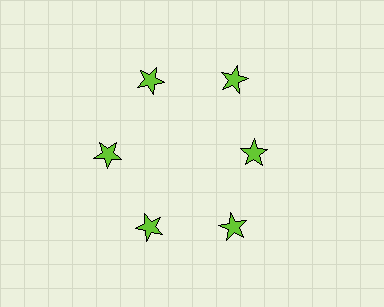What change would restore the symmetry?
The symmetry would be restored by moving it outward, back onto the ring so that all 6 stars sit at equal angles and equal distance from the center.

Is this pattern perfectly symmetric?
No. The 6 lime stars are arranged in a ring, but one element near the 3 o'clock position is pulled inward toward the center, breaking the 6-fold rotational symmetry.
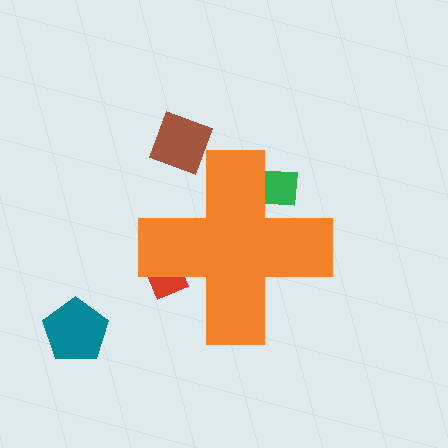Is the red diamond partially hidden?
Yes, the red diamond is partially hidden behind the orange cross.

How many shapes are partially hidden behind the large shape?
2 shapes are partially hidden.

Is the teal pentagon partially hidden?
No, the teal pentagon is fully visible.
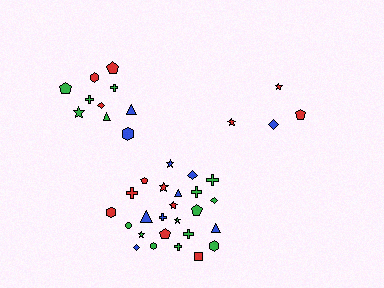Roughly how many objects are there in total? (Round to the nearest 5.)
Roughly 40 objects in total.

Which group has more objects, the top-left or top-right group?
The top-left group.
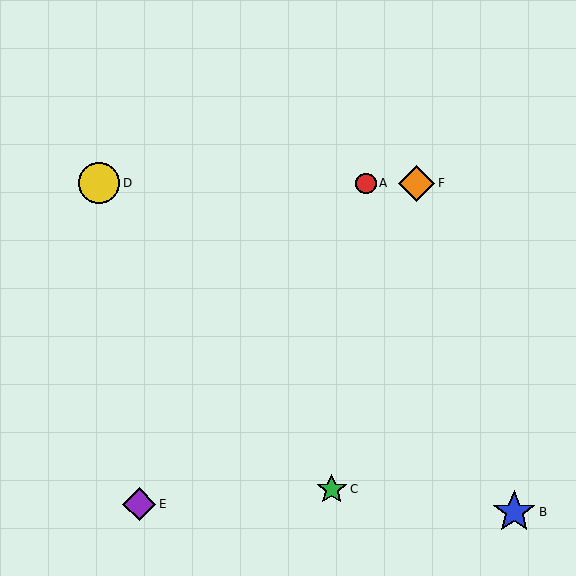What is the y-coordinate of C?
Object C is at y≈489.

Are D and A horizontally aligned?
Yes, both are at y≈183.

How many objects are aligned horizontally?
3 objects (A, D, F) are aligned horizontally.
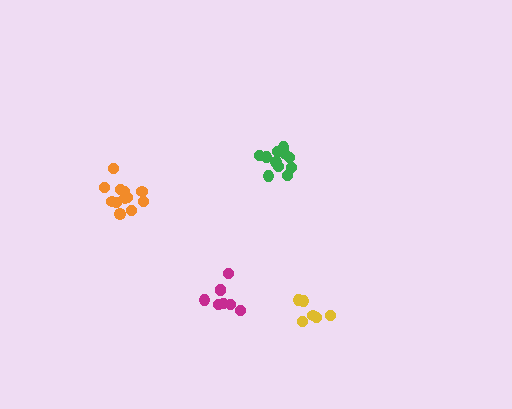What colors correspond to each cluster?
The clusters are colored: yellow, orange, green, magenta.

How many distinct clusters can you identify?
There are 4 distinct clusters.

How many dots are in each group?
Group 1: 6 dots, Group 2: 12 dots, Group 3: 11 dots, Group 4: 8 dots (37 total).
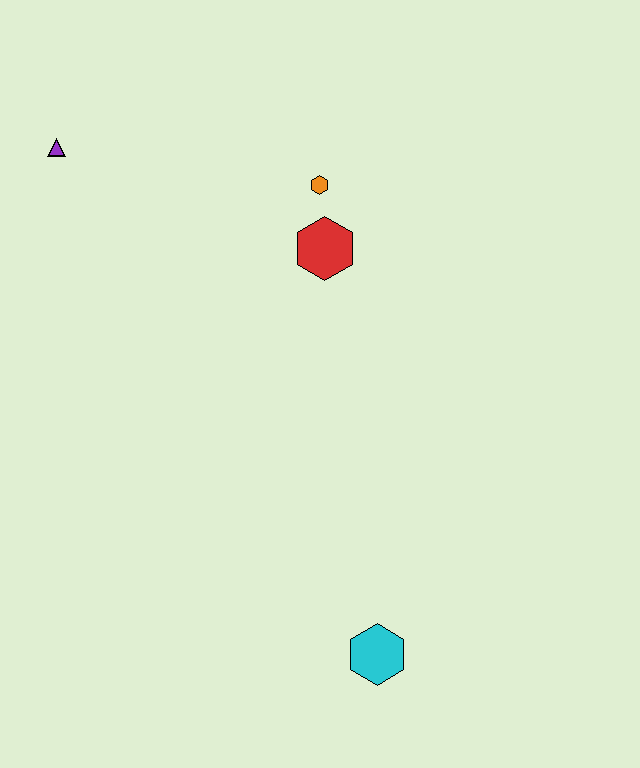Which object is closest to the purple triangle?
The orange hexagon is closest to the purple triangle.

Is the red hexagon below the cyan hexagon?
No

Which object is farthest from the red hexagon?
The cyan hexagon is farthest from the red hexagon.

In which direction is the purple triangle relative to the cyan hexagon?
The purple triangle is above the cyan hexagon.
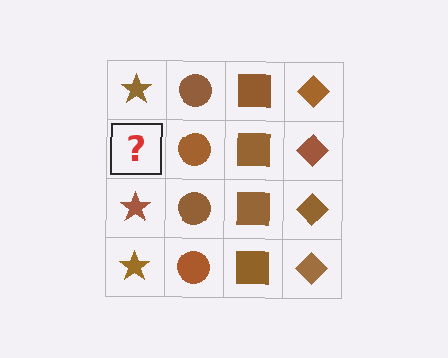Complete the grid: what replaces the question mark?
The question mark should be replaced with a brown star.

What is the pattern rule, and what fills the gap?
The rule is that each column has a consistent shape. The gap should be filled with a brown star.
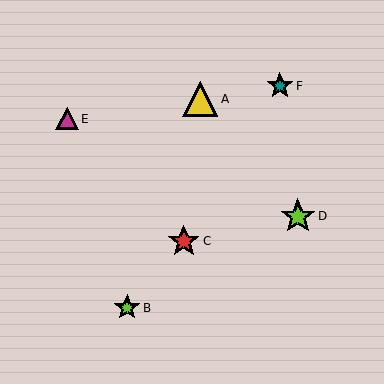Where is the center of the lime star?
The center of the lime star is at (298, 216).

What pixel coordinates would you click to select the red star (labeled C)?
Click at (184, 241) to select the red star C.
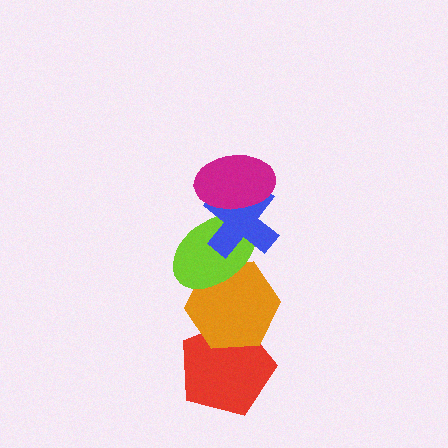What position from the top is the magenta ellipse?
The magenta ellipse is 1st from the top.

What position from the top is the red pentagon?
The red pentagon is 5th from the top.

**THE REQUEST**
Transcribe the material exactly, and leave out whatever pictures it holds.

**COMPLETE RESPONSE**
What change would restore the symmetry?
The symmetry would be restored by moving it outward, back onto the ring so that all 6 stars sit at equal angles and equal distance from the center.

Is this pattern perfectly symmetric?
No. The 6 lime stars are arranged in a ring, but one element near the 3 o'clock position is pulled inward toward the center, breaking the 6-fold rotational symmetry.
Is the red diamond partially hidden?
Yes, the red diamond is partially hidden behind the orange cross.

How many shapes are partially hidden behind the large shape?
2 shapes are partially hidden.

Is the teal pentagon partially hidden?
No, the teal pentagon is fully visible.
Roughly how many objects are there in total? (Round to the nearest 5.)
Roughly 40 objects in total.

Which group has more objects, the top-left or top-right group?
The top-left group.
What is the y-coordinate of C?
Object C is at y≈489.

Are D and A horizontally aligned?
Yes, both are at y≈183.

How many objects are aligned horizontally?
3 objects (A, D, F) are aligned horizontally.
What colors correspond to each cluster?
The clusters are colored: yellow, orange, green, magenta.

How many distinct clusters can you identify?
There are 4 distinct clusters.

How many dots are in each group?
Group 1: 6 dots, Group 2: 12 dots, Group 3: 11 dots, Group 4: 8 dots (37 total).
Which object is closest to the purple triangle?
The orange hexagon is closest to the purple triangle.

Is the red hexagon below the cyan hexagon?
No

Which object is farthest from the red hexagon?
The cyan hexagon is farthest from the red hexagon.

In which direction is the purple triangle relative to the cyan hexagon?
The purple triangle is above the cyan hexagon.
Complete the grid: what replaces the question mark?
The question mark should be replaced with a brown star.

What is the pattern rule, and what fills the gap?
The rule is that each column has a consistent shape. The gap should be filled with a brown star.
Where is the center of the lime star?
The center of the lime star is at (298, 216).

What pixel coordinates would you click to select the red star (labeled C)?
Click at (184, 241) to select the red star C.
What position from the top is the magenta ellipse?
The magenta ellipse is 1st from the top.

What position from the top is the red pentagon?
The red pentagon is 5th from the top.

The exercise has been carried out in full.